Records from a geometry dataset
____

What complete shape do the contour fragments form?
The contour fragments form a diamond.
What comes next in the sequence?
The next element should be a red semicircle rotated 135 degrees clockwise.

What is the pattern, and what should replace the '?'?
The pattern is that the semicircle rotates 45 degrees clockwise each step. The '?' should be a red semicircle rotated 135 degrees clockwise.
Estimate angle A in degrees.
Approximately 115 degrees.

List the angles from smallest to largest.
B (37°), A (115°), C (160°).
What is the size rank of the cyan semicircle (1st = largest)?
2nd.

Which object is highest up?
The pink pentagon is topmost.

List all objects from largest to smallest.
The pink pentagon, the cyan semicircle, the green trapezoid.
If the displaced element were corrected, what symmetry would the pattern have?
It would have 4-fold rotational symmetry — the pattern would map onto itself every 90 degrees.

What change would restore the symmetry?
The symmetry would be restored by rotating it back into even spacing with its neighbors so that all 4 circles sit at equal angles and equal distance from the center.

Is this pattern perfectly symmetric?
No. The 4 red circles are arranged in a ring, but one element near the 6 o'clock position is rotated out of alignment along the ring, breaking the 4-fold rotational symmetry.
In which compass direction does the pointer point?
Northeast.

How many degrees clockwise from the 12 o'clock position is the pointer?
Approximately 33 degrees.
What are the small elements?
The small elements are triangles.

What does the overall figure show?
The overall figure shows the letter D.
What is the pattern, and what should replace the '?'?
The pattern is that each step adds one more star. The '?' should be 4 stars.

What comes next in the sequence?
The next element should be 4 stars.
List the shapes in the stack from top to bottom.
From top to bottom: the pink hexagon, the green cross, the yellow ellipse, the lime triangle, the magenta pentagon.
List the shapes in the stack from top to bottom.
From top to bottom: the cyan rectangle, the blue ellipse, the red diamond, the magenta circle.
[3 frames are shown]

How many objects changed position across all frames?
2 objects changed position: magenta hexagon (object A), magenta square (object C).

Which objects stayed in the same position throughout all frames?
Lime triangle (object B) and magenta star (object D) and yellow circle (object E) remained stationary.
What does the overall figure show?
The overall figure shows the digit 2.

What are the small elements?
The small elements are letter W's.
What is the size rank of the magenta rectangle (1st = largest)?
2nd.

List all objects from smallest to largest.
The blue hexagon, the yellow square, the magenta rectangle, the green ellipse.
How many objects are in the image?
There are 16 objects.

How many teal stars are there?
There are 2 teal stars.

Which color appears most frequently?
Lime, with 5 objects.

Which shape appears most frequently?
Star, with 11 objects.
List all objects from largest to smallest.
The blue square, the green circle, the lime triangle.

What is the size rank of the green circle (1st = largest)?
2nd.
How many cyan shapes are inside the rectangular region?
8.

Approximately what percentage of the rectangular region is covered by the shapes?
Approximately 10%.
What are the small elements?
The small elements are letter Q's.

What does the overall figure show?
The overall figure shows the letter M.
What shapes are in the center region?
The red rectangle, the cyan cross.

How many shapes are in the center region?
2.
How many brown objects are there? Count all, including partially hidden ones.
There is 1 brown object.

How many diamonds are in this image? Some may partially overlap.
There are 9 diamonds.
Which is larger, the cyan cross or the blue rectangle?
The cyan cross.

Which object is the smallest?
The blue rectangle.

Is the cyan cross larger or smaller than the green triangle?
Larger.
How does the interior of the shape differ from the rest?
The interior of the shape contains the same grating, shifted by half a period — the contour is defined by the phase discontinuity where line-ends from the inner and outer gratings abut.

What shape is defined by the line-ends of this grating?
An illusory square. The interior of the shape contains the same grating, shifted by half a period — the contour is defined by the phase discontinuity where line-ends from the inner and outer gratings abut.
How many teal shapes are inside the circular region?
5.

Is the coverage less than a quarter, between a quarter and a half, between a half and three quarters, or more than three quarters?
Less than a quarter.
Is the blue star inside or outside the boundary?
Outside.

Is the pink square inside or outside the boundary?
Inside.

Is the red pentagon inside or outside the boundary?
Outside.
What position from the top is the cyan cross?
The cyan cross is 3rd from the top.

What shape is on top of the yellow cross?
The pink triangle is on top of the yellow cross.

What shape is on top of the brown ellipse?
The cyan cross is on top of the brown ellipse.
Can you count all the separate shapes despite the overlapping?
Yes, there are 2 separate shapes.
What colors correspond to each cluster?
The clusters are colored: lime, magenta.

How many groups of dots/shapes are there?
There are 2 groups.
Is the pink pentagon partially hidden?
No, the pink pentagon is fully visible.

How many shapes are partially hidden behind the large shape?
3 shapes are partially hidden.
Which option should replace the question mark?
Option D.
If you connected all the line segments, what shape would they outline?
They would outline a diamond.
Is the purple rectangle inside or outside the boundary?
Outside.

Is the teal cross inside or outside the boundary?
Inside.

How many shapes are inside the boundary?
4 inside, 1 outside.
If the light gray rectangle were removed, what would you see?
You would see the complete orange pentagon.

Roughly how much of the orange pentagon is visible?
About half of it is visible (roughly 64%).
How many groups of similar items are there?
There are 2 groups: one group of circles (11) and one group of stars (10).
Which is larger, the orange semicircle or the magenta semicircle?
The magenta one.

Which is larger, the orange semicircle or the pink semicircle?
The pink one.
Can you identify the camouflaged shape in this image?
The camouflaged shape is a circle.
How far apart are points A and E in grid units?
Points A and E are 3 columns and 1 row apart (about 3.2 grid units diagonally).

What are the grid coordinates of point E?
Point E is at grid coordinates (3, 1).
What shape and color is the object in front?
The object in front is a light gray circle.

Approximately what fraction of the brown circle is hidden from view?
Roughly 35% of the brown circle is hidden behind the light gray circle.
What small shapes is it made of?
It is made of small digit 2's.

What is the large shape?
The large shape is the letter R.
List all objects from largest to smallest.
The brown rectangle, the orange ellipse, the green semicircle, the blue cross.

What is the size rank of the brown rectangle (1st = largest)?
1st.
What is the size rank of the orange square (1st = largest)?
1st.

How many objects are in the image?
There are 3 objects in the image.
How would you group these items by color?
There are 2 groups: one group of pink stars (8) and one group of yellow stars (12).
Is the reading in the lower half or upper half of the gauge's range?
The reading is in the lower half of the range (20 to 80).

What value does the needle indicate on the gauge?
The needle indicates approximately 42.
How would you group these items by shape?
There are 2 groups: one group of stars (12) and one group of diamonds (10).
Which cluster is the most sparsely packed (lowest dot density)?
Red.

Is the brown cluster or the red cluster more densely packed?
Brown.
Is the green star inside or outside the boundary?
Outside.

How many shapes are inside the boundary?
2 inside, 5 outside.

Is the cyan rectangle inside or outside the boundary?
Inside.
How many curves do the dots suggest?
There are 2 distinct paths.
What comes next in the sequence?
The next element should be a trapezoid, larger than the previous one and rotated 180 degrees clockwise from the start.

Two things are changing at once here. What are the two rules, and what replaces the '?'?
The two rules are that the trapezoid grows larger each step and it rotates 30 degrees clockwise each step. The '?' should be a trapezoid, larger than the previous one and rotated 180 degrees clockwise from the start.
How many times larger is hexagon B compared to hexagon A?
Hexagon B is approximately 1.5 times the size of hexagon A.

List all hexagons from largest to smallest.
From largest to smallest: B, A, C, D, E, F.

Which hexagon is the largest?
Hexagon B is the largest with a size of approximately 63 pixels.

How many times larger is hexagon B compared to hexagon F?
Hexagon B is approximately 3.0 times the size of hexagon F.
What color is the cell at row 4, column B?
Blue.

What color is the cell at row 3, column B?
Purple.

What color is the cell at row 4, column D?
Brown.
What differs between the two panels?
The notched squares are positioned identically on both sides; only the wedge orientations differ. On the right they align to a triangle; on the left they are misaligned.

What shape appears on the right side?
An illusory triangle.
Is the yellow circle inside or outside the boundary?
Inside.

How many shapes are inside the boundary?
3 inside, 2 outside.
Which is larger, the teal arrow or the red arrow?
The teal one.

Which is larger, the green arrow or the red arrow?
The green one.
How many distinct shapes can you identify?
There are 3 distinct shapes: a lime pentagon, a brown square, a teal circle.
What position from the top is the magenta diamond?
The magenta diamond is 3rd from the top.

____

Beginning with the line that contains "What color is the cell at row 4, column B?", repeat every line through the end of the records and nothing more.

What color is the cell at row 4, column B?
Blue.

What color is the cell at row 3, column B?
Purple.

What color is the cell at row 4, column D?
Brown.
What differs between the two panels?
The notched squares are positioned identically on both sides; only the wedge orientations differ. On the right they align to a triangle; on the left they are misaligned.

What shape appears on the right side?
An illusory triangle.
Is the yellow circle inside or outside the boundary?
Inside.

How many shapes are inside the boundary?
3 inside, 2 outside.
Which is larger, the teal arrow or the red arrow?
The teal one.

Which is larger, the green arrow or the red arrow?
The green one.
How many distinct shapes can you identify?
There are 3 distinct shapes: a lime pentagon, a brown square, a teal circle.
What position from the top is the magenta diamond?
The magenta diamond is 3rd from the top.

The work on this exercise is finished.